**SOURCE RECORDS**

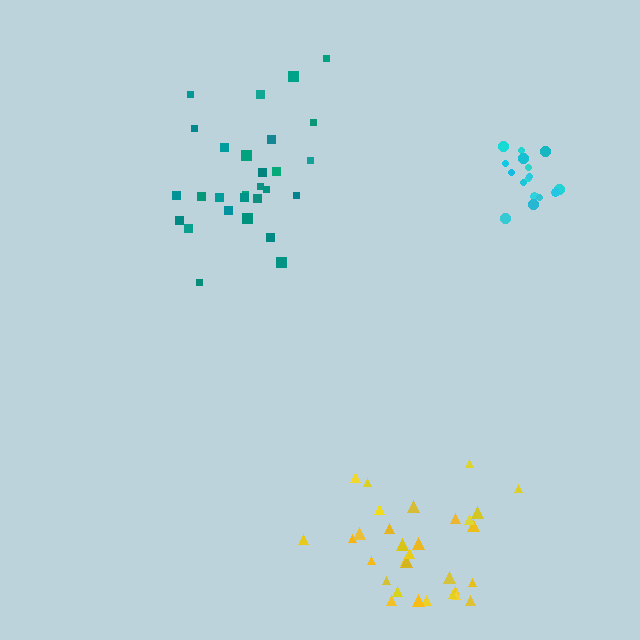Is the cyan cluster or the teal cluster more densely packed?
Cyan.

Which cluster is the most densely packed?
Cyan.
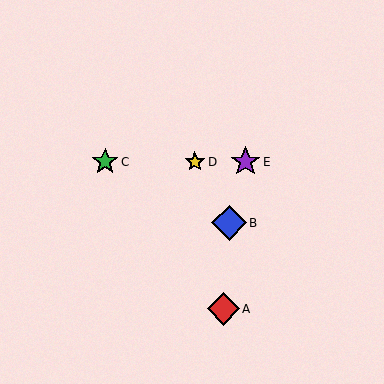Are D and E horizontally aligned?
Yes, both are at y≈162.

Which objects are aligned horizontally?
Objects C, D, E are aligned horizontally.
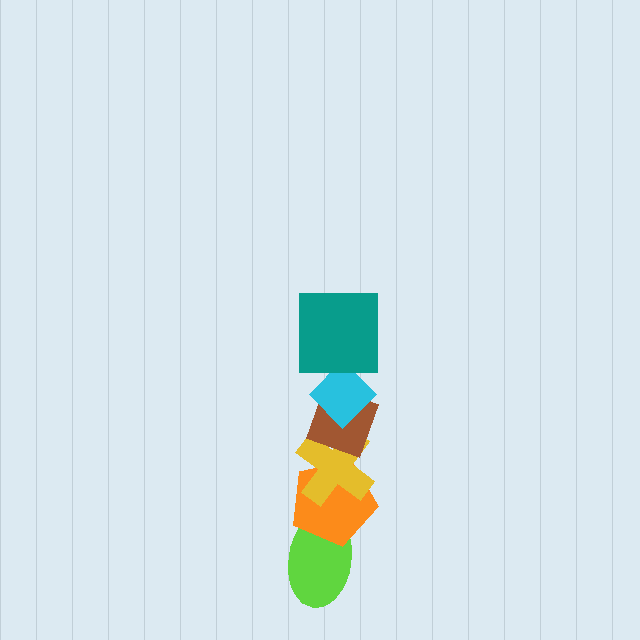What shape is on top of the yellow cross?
The brown diamond is on top of the yellow cross.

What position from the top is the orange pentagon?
The orange pentagon is 5th from the top.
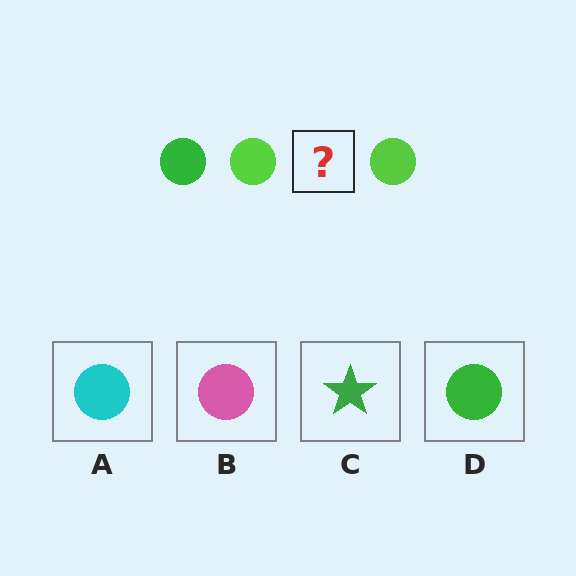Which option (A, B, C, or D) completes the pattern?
D.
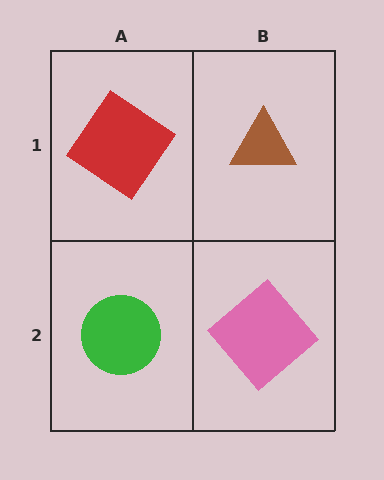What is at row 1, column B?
A brown triangle.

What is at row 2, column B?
A pink diamond.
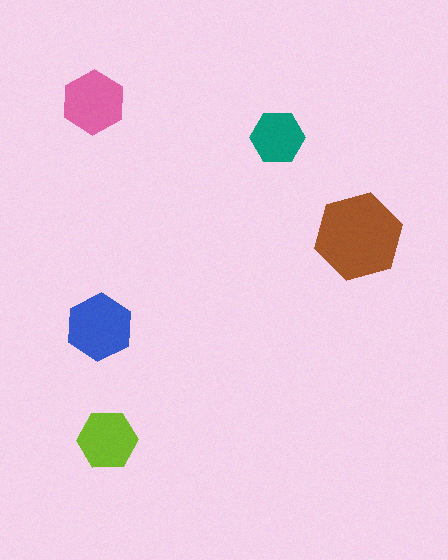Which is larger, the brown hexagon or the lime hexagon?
The brown one.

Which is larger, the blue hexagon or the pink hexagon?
The blue one.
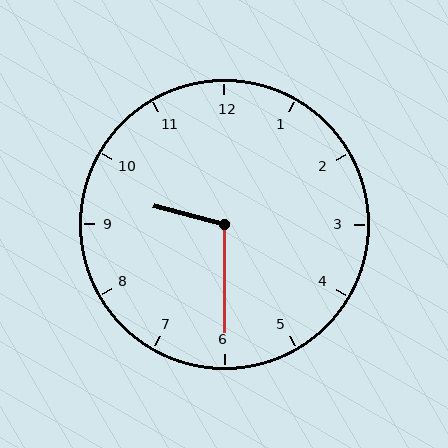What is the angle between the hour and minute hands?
Approximately 105 degrees.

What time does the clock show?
9:30.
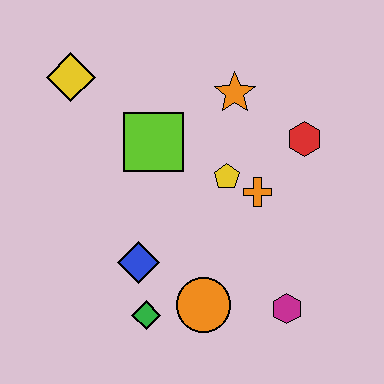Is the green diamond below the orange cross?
Yes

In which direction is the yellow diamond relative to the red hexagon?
The yellow diamond is to the left of the red hexagon.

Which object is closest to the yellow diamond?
The lime square is closest to the yellow diamond.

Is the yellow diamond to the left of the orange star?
Yes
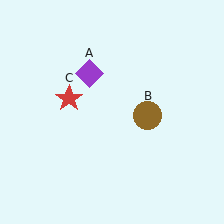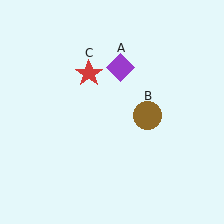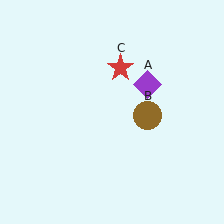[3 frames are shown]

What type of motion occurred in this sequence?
The purple diamond (object A), red star (object C) rotated clockwise around the center of the scene.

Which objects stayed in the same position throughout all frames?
Brown circle (object B) remained stationary.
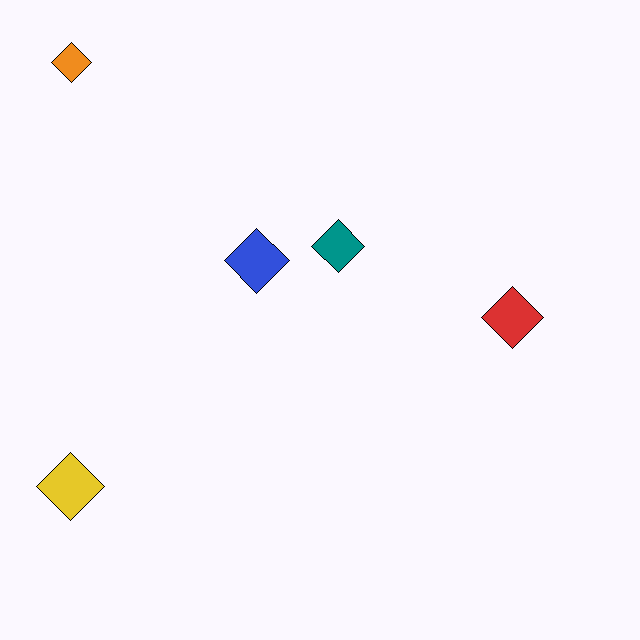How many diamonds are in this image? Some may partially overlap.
There are 5 diamonds.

**EXERCISE GOAL**
Quote all the records verbatim, dropping any pictures from your copy.

**CORRECT OUTPUT**
Is the cyan cluster or the teal cluster more densely packed?
Cyan.

Which cluster is the most densely packed?
Cyan.
Are D and E horizontally aligned?
Yes, both are at y≈162.

Which objects are aligned horizontally?
Objects C, D, E are aligned horizontally.
What shape is on top of the yellow cross?
The brown diamond is on top of the yellow cross.

What position from the top is the orange pentagon?
The orange pentagon is 5th from the top.
Which option (A, B, C, or D) completes the pattern?
D.
What is at row 1, column B?
A brown triangle.

What is at row 2, column B?
A pink diamond.
Which is larger, the brown hexagon or the lime hexagon?
The brown one.

Which is larger, the blue hexagon or the pink hexagon?
The blue one.
What is the angle between the hour and minute hands?
Approximately 105 degrees.

What time does the clock show?
9:30.
Is the green diamond below the orange cross?
Yes

In which direction is the yellow diamond relative to the red hexagon?
The yellow diamond is to the left of the red hexagon.

Which object is closest to the yellow diamond?
The lime square is closest to the yellow diamond.

Is the yellow diamond to the left of the orange star?
Yes
[3 frames are shown]

What type of motion occurred in this sequence?
The purple diamond (object A), red star (object C) rotated clockwise around the center of the scene.

Which objects stayed in the same position throughout all frames?
Brown circle (object B) remained stationary.
How many diamonds are in this image? Some may partially overlap.
There are 5 diamonds.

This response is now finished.